* Instruction
Extract verbatim every line from the one containing "Which object is closest to the pink diamond?" to the final line of the records below, inclusive, and exclude all pictures.

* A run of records
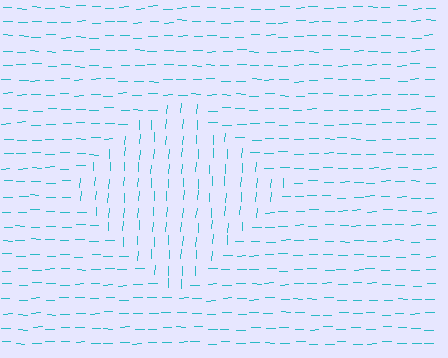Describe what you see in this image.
The image is filled with small cyan line segments. A diamond region in the image has lines oriented differently from the surrounding lines, creating a visible texture boundary.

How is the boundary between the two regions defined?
The boundary is defined purely by a change in line orientation (approximately 86 degrees difference). All lines are the same color and thickness.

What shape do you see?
I see a diamond.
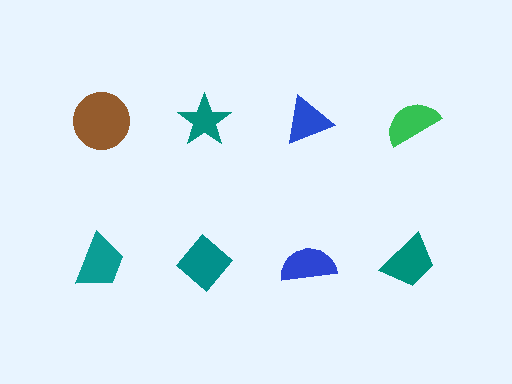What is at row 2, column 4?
A teal trapezoid.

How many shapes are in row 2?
4 shapes.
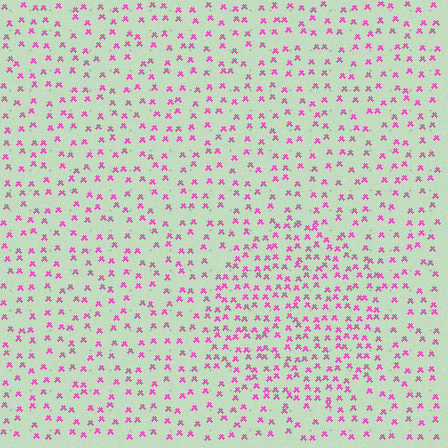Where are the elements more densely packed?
The elements are more densely packed inside the circle boundary.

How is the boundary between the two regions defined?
The boundary is defined by a change in element density (approximately 1.8x ratio). All elements are the same color, size, and shape.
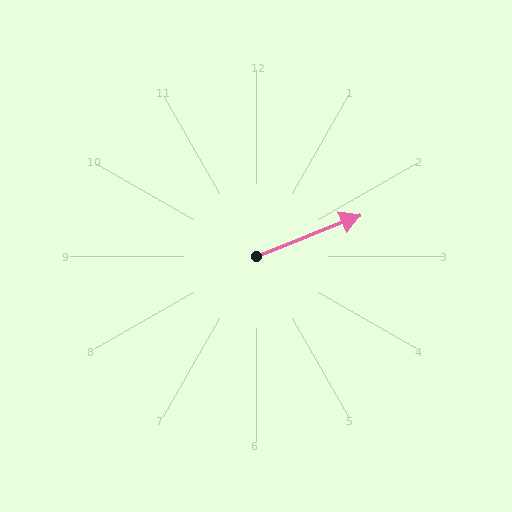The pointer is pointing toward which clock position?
Roughly 2 o'clock.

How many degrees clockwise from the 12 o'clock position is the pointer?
Approximately 69 degrees.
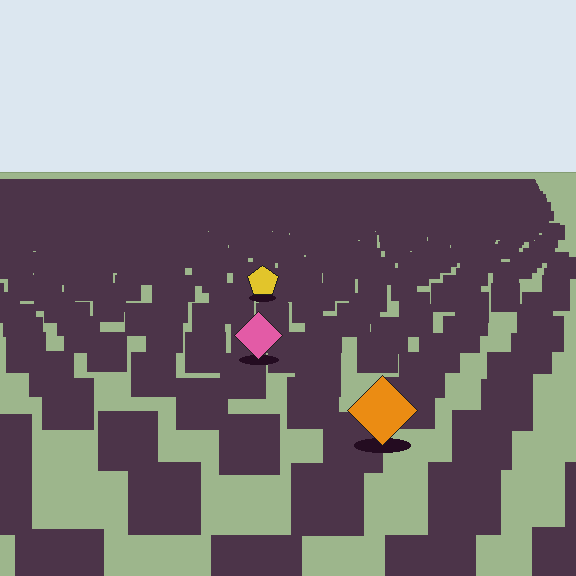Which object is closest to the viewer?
The orange diamond is closest. The texture marks near it are larger and more spread out.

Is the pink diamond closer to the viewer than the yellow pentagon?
Yes. The pink diamond is closer — you can tell from the texture gradient: the ground texture is coarser near it.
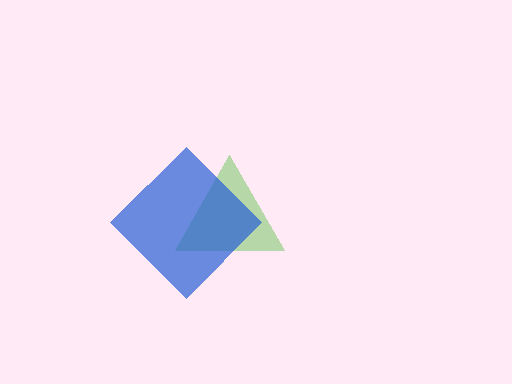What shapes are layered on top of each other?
The layered shapes are: a lime triangle, a blue diamond.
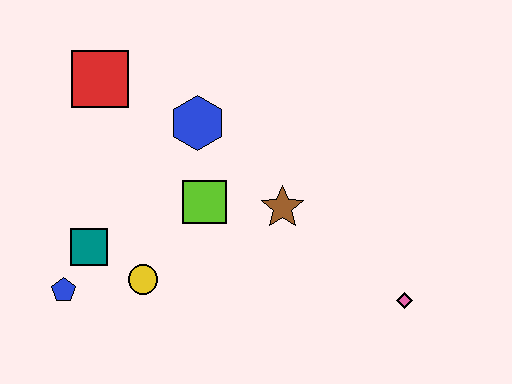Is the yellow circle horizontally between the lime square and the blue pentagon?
Yes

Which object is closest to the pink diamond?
The brown star is closest to the pink diamond.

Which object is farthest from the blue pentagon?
The pink diamond is farthest from the blue pentagon.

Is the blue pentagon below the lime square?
Yes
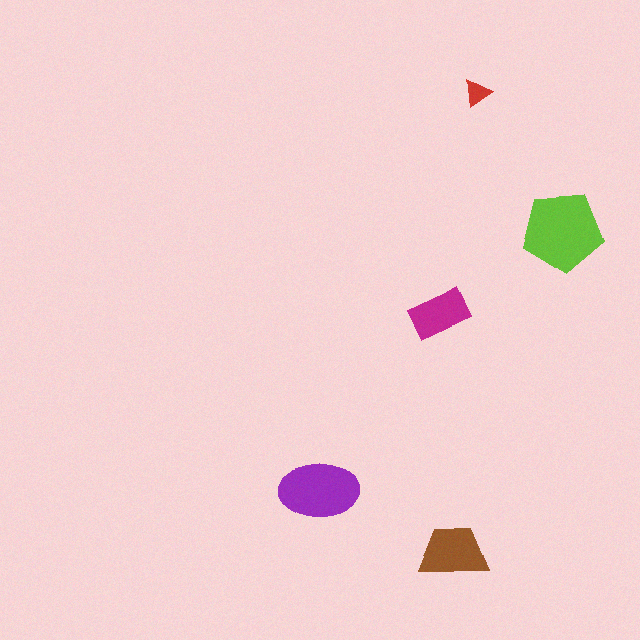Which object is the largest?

* Solution to this task
Which object is closest to the pink diamond?
The brown star is closest to the pink diamond.

Which object is farthest from the blue pentagon?
The pink diamond is farthest from the blue pentagon.

Is the blue pentagon below the lime square?
Yes
Which object is the largest?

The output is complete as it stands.